#### Lines of data:
↓

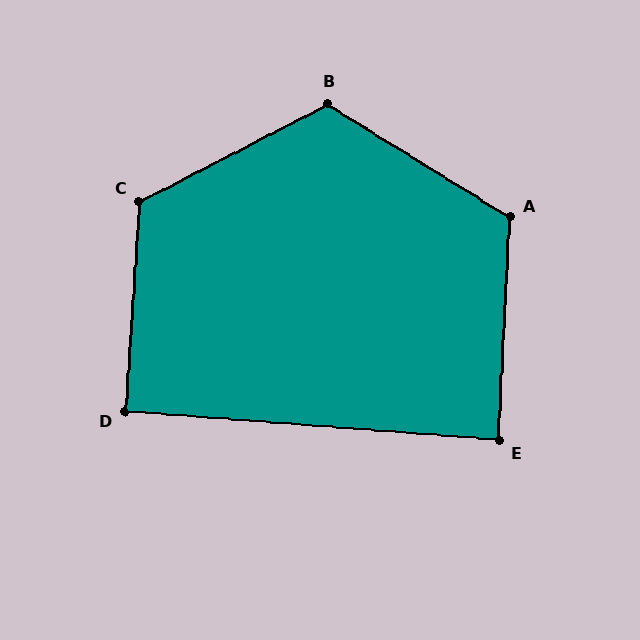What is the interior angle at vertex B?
Approximately 121 degrees (obtuse).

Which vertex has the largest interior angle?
C, at approximately 121 degrees.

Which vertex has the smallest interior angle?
E, at approximately 88 degrees.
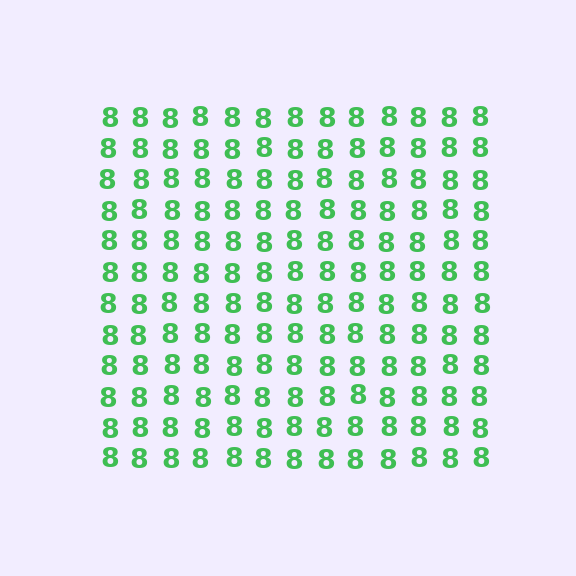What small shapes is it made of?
It is made of small digit 8's.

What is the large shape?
The large shape is a square.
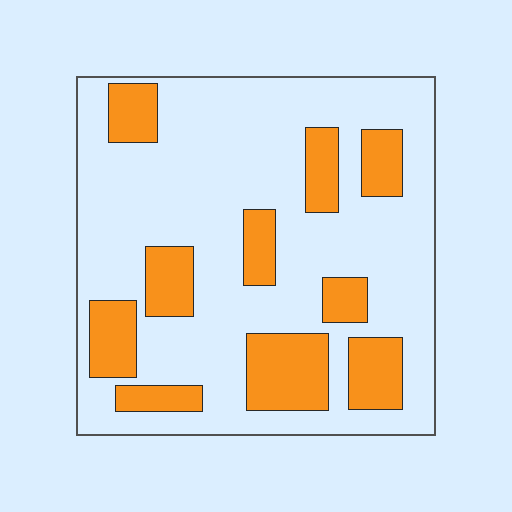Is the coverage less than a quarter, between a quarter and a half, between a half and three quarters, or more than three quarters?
Between a quarter and a half.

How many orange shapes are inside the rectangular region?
10.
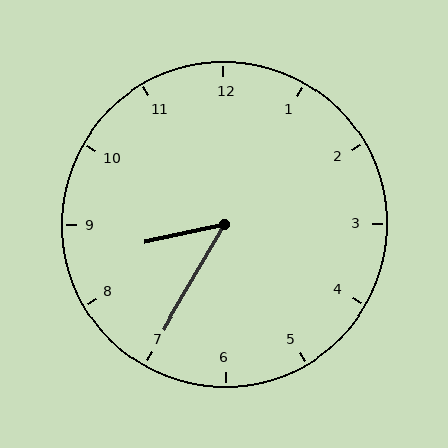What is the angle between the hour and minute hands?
Approximately 48 degrees.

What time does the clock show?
8:35.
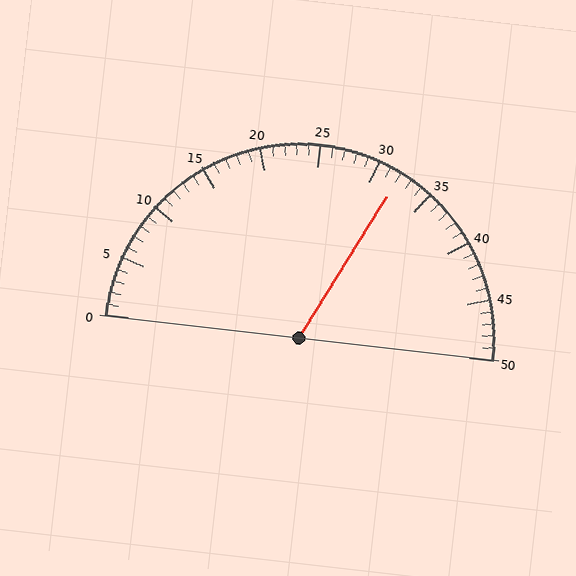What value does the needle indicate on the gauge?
The needle indicates approximately 32.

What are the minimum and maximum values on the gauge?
The gauge ranges from 0 to 50.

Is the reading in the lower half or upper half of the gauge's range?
The reading is in the upper half of the range (0 to 50).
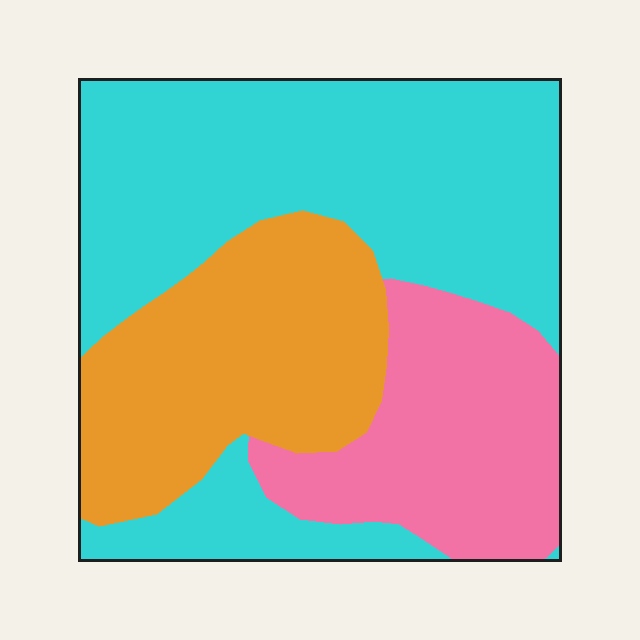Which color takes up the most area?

↑

#### Problem to solve:
Reproduce every entry exactly, but omit each picture.

#### Task solution:
What is the interior angle at vertex B?
Approximately 121 degrees (obtuse).

Which vertex has the largest interior angle?
C, at approximately 121 degrees.

Which vertex has the smallest interior angle?
E, at approximately 88 degrees.
What small shapes is it made of?
It is made of small digit 8's.

What is the large shape?
The large shape is a square.
Is the coverage less than a quarter, between a quarter and a half, between a half and three quarters, or more than three quarters?
Between a quarter and a half.

How many orange shapes are inside the rectangular region?
10.
What is the angle between the hour and minute hands?
Approximately 48 degrees.

What time does the clock show?
8:35.
What value does the needle indicate on the gauge?
The needle indicates approximately 32.

What are the minimum and maximum values on the gauge?
The gauge ranges from 0 to 50.

Is the reading in the lower half or upper half of the gauge's range?
The reading is in the upper half of the range (0 to 50).
Which color takes up the most area?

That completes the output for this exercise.